What is expected
Beneath this task is a listing; retype all of it exactly.

Collection entries
************

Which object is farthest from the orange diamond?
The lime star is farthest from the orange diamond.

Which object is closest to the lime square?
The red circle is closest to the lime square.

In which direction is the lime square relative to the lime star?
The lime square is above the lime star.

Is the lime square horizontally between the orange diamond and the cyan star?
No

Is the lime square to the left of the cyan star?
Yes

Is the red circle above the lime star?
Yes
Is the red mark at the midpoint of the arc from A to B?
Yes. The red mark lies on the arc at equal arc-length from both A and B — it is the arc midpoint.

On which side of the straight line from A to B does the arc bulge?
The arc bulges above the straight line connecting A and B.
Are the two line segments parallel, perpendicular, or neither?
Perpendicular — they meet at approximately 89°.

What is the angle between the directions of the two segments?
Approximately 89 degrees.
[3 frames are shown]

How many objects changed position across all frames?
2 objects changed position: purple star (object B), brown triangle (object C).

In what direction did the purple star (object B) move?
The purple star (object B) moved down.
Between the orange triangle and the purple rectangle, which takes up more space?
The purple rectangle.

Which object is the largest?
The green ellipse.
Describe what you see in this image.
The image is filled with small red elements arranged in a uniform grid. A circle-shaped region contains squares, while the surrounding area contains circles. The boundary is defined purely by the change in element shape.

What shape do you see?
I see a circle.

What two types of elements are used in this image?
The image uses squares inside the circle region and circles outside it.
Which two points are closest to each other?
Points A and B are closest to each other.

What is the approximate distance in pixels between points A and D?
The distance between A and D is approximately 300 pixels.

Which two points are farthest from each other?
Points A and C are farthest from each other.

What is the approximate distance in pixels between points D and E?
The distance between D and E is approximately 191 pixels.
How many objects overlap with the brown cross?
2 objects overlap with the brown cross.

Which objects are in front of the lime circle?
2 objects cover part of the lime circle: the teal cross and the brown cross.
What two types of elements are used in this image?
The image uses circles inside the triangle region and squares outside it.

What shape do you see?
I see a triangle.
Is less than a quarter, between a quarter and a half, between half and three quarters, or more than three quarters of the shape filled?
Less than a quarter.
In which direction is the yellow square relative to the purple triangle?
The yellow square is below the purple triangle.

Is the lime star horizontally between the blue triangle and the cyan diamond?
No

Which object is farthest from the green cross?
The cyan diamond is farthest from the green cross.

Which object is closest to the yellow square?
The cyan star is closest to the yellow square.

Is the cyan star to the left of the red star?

************

Answer for this exercise
Which object is farthest from the orange diamond?
The lime star is farthest from the orange diamond.

Which object is closest to the lime square?
The red circle is closest to the lime square.

In which direction is the lime square relative to the lime star?
The lime square is above the lime star.

Is the lime square horizontally between the orange diamond and the cyan star?
No

Is the lime square to the left of the cyan star?
Yes

Is the red circle above the lime star?
Yes
Is the red mark at the midpoint of the arc from A to B?
Yes. The red mark lies on the arc at equal arc-length from both A and B — it is the arc midpoint.

On which side of the straight line from A to B does the arc bulge?
The arc bulges above the straight line connecting A and B.
Are the two line segments parallel, perpendicular, or neither?
Perpendicular — they meet at approximately 89°.

What is the angle between the directions of the two segments?
Approximately 89 degrees.
[3 frames are shown]

How many objects changed position across all frames?
2 objects changed position: purple star (object B), brown triangle (object C).

In what direction did the purple star (object B) move?
The purple star (object B) moved down.
Between the orange triangle and the purple rectangle, which takes up more space?
The purple rectangle.

Which object is the largest?
The green ellipse.
Describe what you see in this image.
The image is filled with small red elements arranged in a uniform grid. A circle-shaped region contains squares, while the surrounding area contains circles. The boundary is defined purely by the change in element shape.

What shape do you see?
I see a circle.

What two types of elements are used in this image?
The image uses squares inside the circle region and circles outside it.
Which two points are closest to each other?
Points A and B are closest to each other.

What is the approximate distance in pixels between points A and D?
The distance between A and D is approximately 300 pixels.

Which two points are farthest from each other?
Points A and C are farthest from each other.

What is the approximate distance in pixels between points D and E?
The distance between D and E is approximately 191 pixels.
How many objects overlap with the brown cross?
2 objects overlap with the brown cross.

Which objects are in front of the lime circle?
2 objects cover part of the lime circle: the teal cross and the brown cross.
What two types of elements are used in this image?
The image uses circles inside the triangle region and squares outside it.

What shape do you see?
I see a triangle.
Is less than a quarter, between a quarter and a half, between half and three quarters, or more than three quarters of the shape filled?
Less than a quarter.
In which direction is the yellow square relative to the purple triangle?
The yellow square is below the purple triangle.

Is the lime star horizontally between the blue triangle and the cyan diamond?
No

Which object is farthest from the green cross?
The cyan diamond is farthest from the green cross.

Which object is closest to the yellow square?
The cyan star is closest to the yellow square.

Is the cyan star to the left of the red star?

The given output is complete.